▶ **The data**
..............................

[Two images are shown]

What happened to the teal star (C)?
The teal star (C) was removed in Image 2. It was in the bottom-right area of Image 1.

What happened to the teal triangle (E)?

..............................

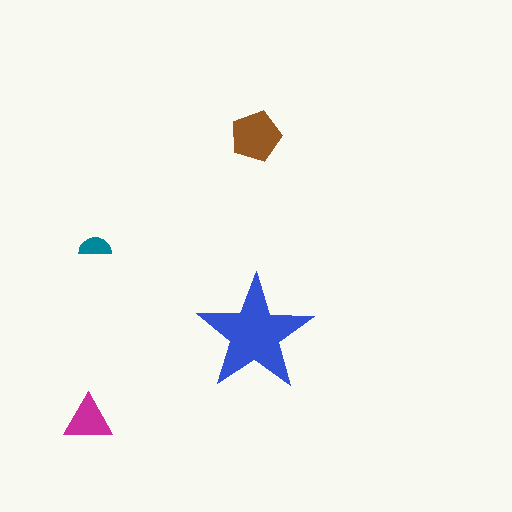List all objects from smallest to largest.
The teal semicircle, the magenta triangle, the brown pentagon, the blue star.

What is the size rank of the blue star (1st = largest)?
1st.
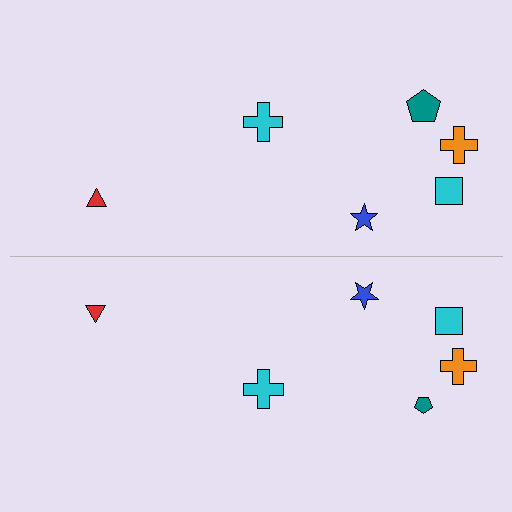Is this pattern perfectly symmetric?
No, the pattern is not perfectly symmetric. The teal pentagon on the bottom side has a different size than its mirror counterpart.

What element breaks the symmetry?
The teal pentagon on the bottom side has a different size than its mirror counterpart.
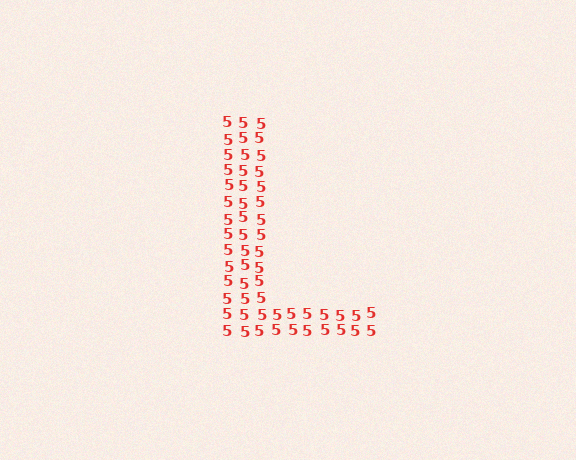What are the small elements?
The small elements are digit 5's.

..............................

▶ **Problem to solve**
The lines to return run from the one containing "[Two images are shown]" down to the one containing "What happened to the teal triangle (E)?"; give them exactly, both included, and no others.

▶ **Answer to the task**
[Two images are shown]

What happened to the teal star (C)?
The teal star (C) was removed in Image 2. It was in the bottom-right area of Image 1.

What happened to the teal triangle (E)?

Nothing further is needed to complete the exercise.